#### AIM OF THE EXERCISE:
Drop every picture and copy exactly the lines from the one with "What are the pixel coordinates of point A?" through the last line of the listing below.

#### Question entries about shapes:
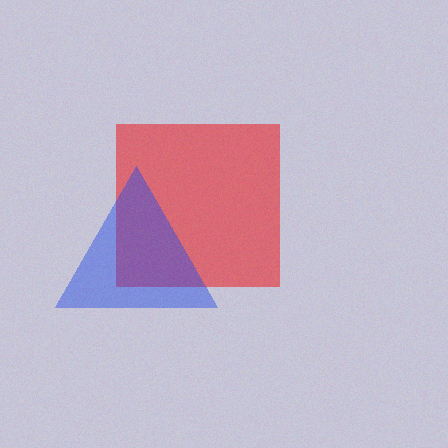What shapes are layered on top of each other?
The layered shapes are: a red square, a blue triangle.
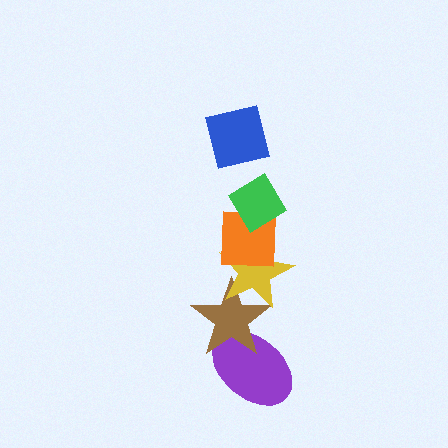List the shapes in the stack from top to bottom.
From top to bottom: the blue square, the green diamond, the orange square, the yellow star, the brown star, the purple ellipse.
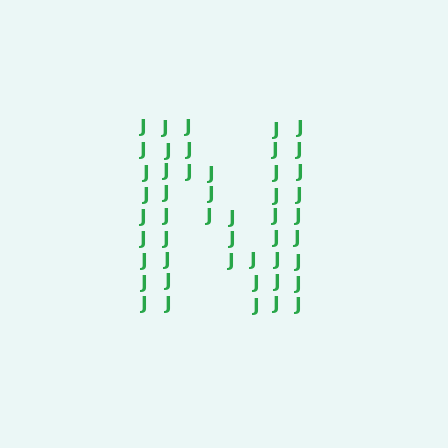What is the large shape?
The large shape is the letter N.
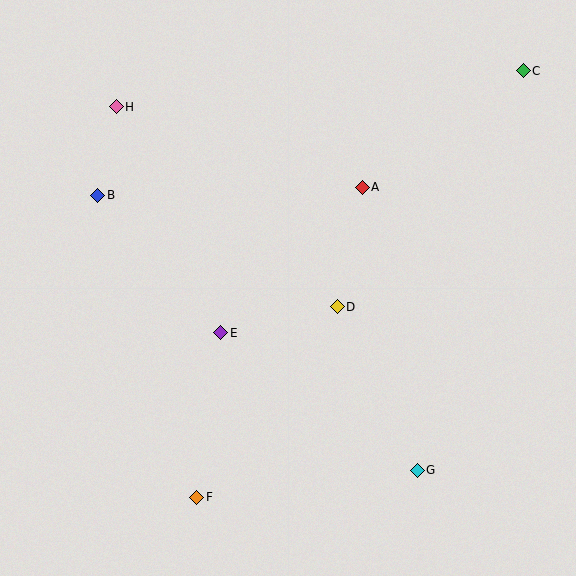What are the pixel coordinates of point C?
Point C is at (523, 71).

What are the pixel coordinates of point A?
Point A is at (362, 187).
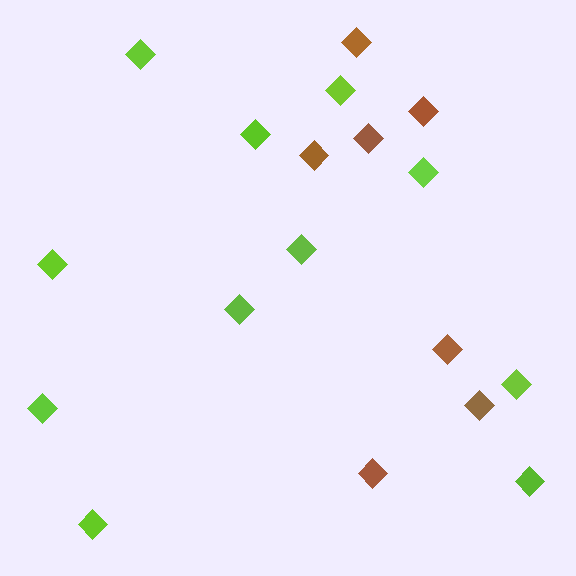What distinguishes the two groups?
There are 2 groups: one group of lime diamonds (11) and one group of brown diamonds (7).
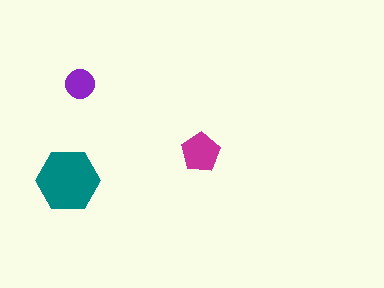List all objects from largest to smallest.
The teal hexagon, the magenta pentagon, the purple circle.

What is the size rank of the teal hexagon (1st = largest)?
1st.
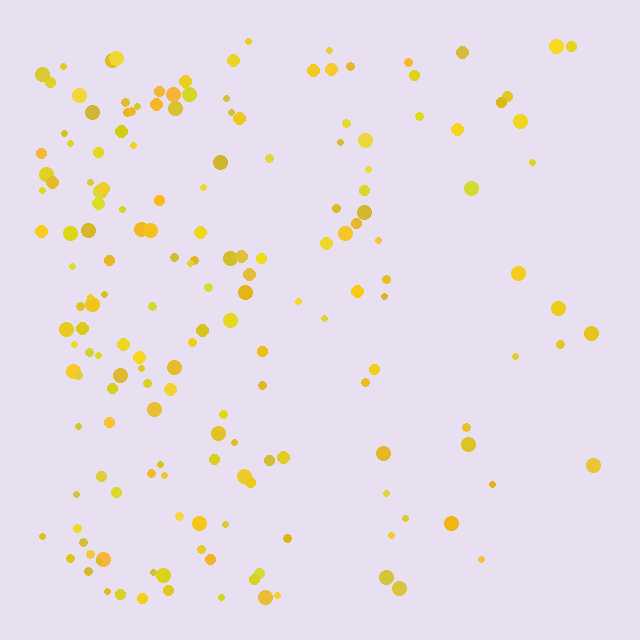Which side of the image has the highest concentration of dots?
The left.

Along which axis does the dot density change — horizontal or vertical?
Horizontal.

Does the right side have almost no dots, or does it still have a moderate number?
Still a moderate number, just noticeably fewer than the left.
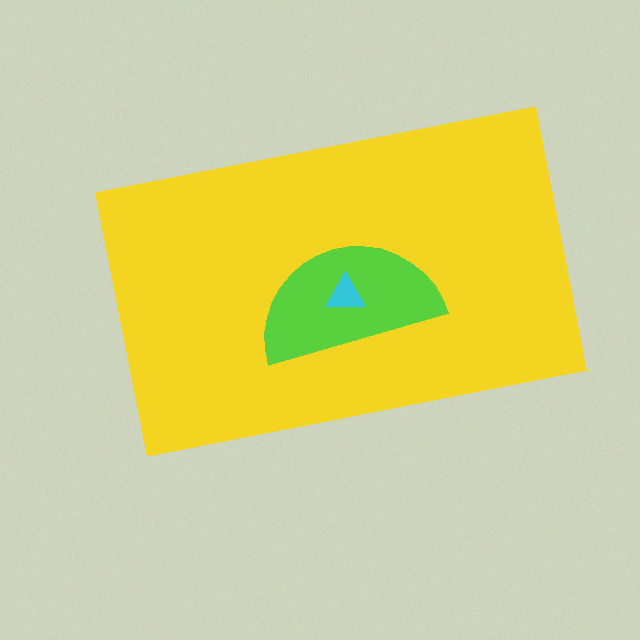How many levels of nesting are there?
3.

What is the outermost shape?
The yellow rectangle.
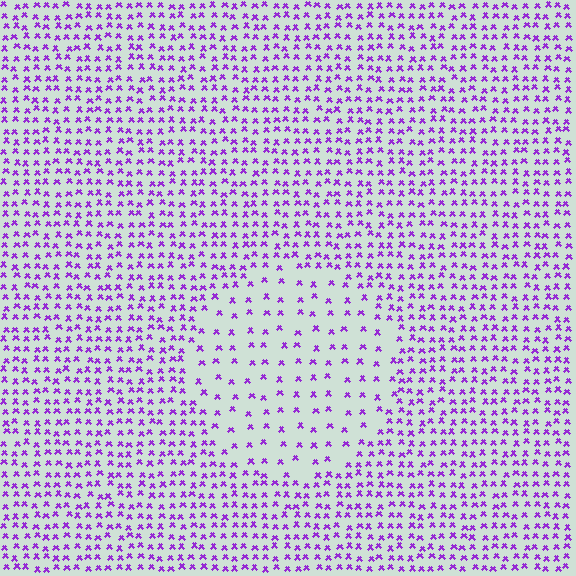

#### RESULT BELOW:
What are the pixel coordinates of point A?
Point A is at (362, 187).
What distinguishes the two groups?
There are 2 groups: one group of lime diamonds (11) and one group of brown diamonds (7).
List all objects from largest to smallest.
The teal hexagon, the magenta pentagon, the purple circle.

What is the size rank of the teal hexagon (1st = largest)?
1st.
Which side of the image has the highest concentration of dots?
The left.

Along which axis does the dot density change — horizontal or vertical?
Horizontal.

Does the right side have almost no dots, or does it still have a moderate number?
Still a moderate number, just noticeably fewer than the left.
How many levels of nesting are there?
3.

What is the outermost shape?
The yellow rectangle.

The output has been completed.